• **DIRECTIONS FOR THIS TASK**: Without pictures, repeat exactly the lines from the one containing "What was removed?" through the end of the entries.

** Start of STORED DATA **

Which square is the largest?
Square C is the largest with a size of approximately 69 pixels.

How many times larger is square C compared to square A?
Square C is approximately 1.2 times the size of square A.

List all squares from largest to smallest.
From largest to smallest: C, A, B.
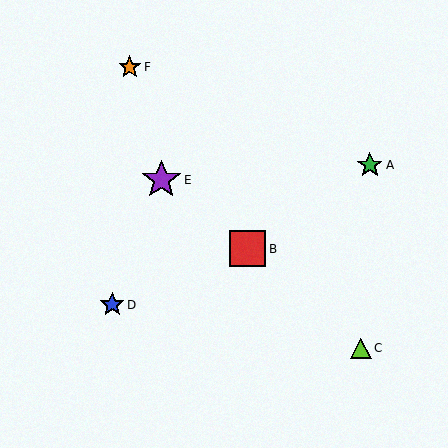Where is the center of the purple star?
The center of the purple star is at (161, 180).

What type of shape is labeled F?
Shape F is an orange star.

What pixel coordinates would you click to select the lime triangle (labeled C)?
Click at (361, 348) to select the lime triangle C.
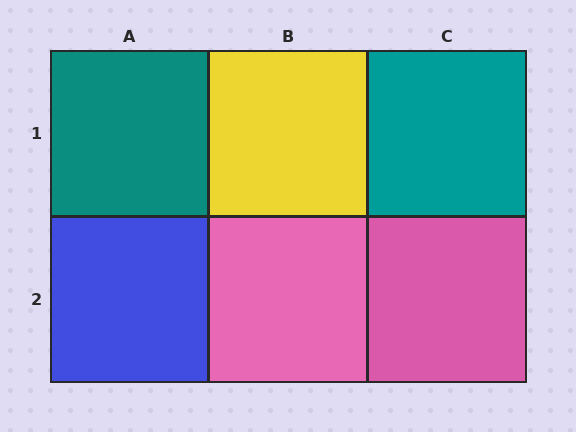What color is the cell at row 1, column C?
Teal.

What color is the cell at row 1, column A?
Teal.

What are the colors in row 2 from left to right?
Blue, pink, pink.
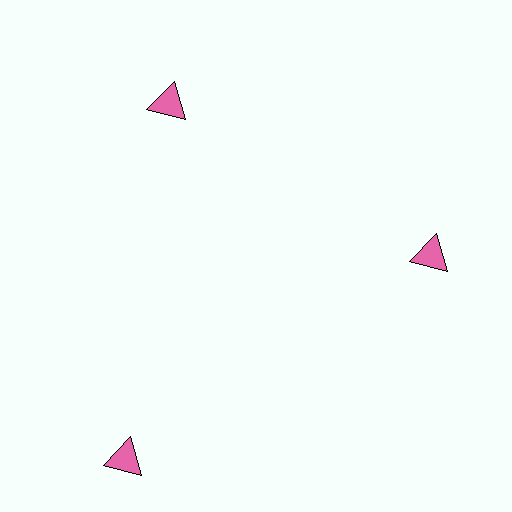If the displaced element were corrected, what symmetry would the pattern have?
It would have 3-fold rotational symmetry — the pattern would map onto itself every 120 degrees.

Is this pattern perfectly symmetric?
No. The 3 pink triangles are arranged in a ring, but one element near the 7 o'clock position is pushed outward from the center, breaking the 3-fold rotational symmetry.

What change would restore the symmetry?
The symmetry would be restored by moving it inward, back onto the ring so that all 3 triangles sit at equal angles and equal distance from the center.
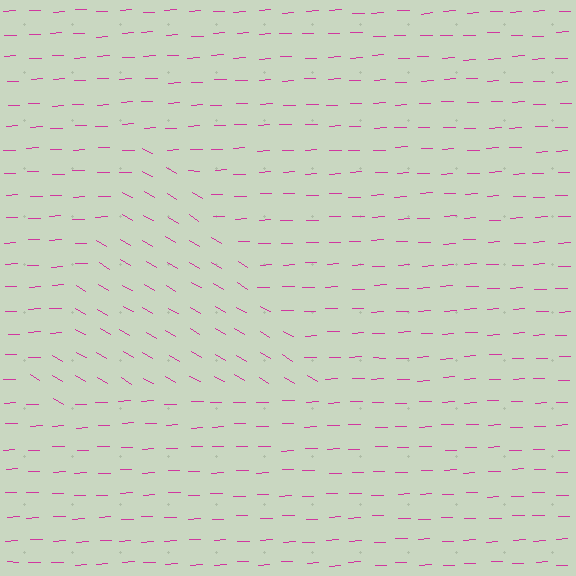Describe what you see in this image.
The image is filled with small magenta line segments. A triangle region in the image has lines oriented differently from the surrounding lines, creating a visible texture boundary.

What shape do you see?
I see a triangle.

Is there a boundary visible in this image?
Yes, there is a texture boundary formed by a change in line orientation.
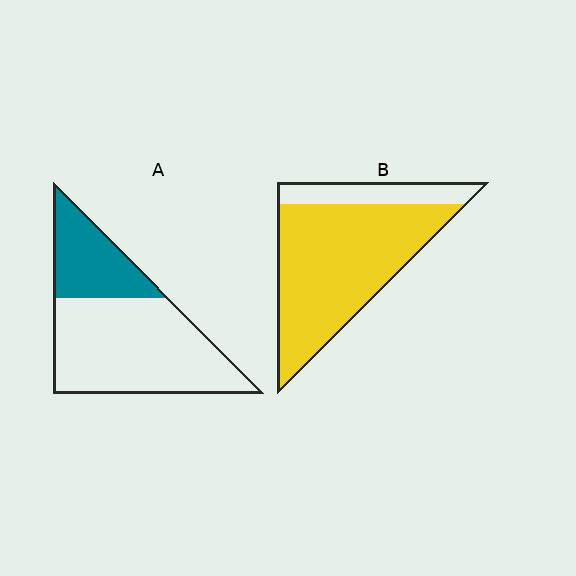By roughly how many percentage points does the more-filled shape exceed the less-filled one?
By roughly 50 percentage points (B over A).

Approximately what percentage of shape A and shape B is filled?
A is approximately 30% and B is approximately 80%.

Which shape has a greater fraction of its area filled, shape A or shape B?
Shape B.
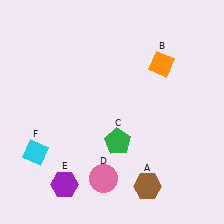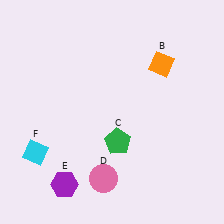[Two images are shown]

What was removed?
The brown hexagon (A) was removed in Image 2.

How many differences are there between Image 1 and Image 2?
There is 1 difference between the two images.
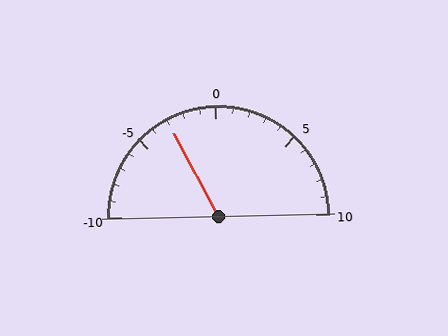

** End of STORED DATA **

• **EXERCISE RESPONSE**:
What was removed?
The brown hexagon (A) was removed in Image 2.

How many differences are there between Image 1 and Image 2?
There is 1 difference between the two images.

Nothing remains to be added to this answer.